The exercise
Retype the line in which "Which object is the smallest?" appears, then every line after it until the records end. Leave out the pictures.
## begin Extracted material
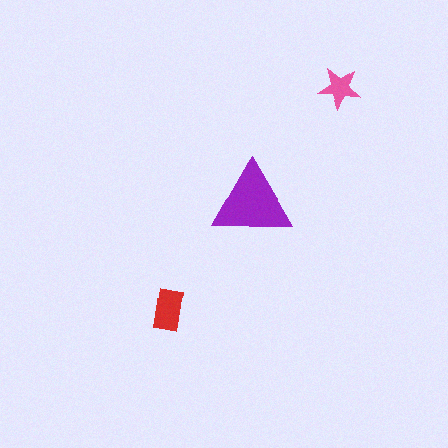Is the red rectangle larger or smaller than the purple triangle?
Smaller.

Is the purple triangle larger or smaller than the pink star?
Larger.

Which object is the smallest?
The pink star.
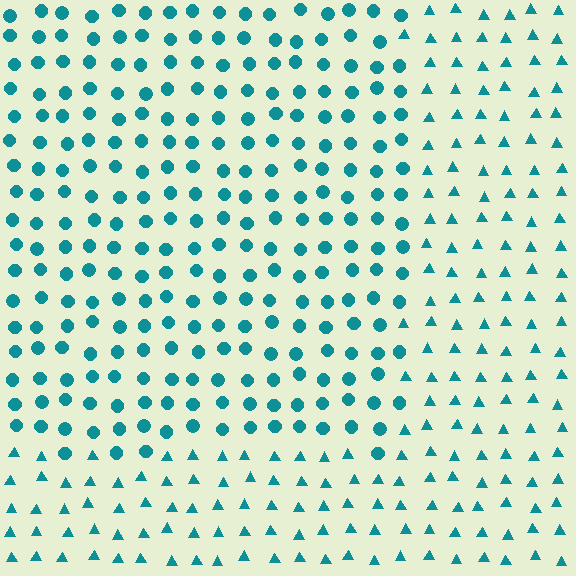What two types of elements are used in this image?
The image uses circles inside the rectangle region and triangles outside it.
## end Extracted material
Right answer
Which object is the smallest?
The pink star.
What two types of elements are used in this image?
The image uses circles inside the rectangle region and triangles outside it.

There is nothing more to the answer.